Exercise goal: Every entry should be repeated exactly. Omit the pictures.

--- Start of Task input ---

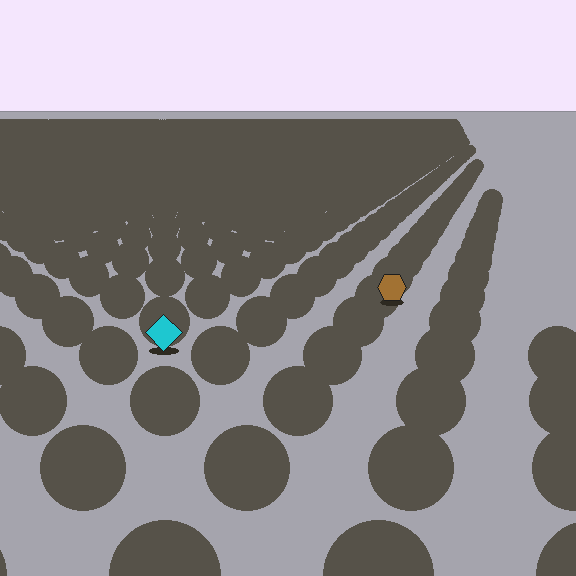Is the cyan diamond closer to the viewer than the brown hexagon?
Yes. The cyan diamond is closer — you can tell from the texture gradient: the ground texture is coarser near it.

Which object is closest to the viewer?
The cyan diamond is closest. The texture marks near it are larger and more spread out.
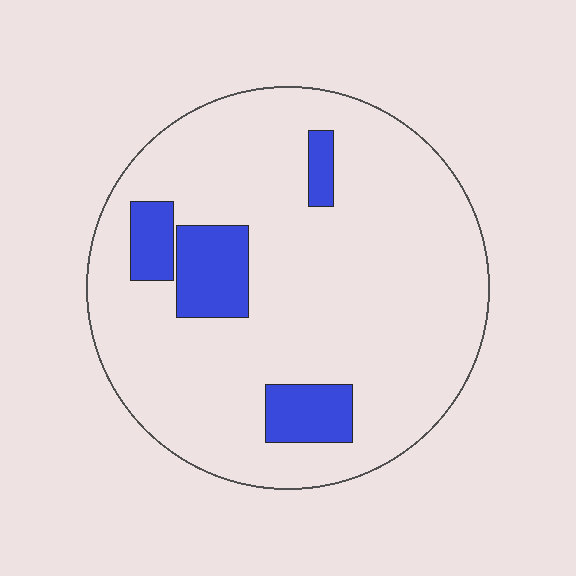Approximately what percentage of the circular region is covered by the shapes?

--- End of Task input ---

The solution:
Is the cyan diamond closer to the viewer than the brown hexagon?
Yes. The cyan diamond is closer — you can tell from the texture gradient: the ground texture is coarser near it.

Which object is closest to the viewer?
The cyan diamond is closest. The texture marks near it are larger and more spread out.
Approximately what percentage of the circular region is covered by the shapes?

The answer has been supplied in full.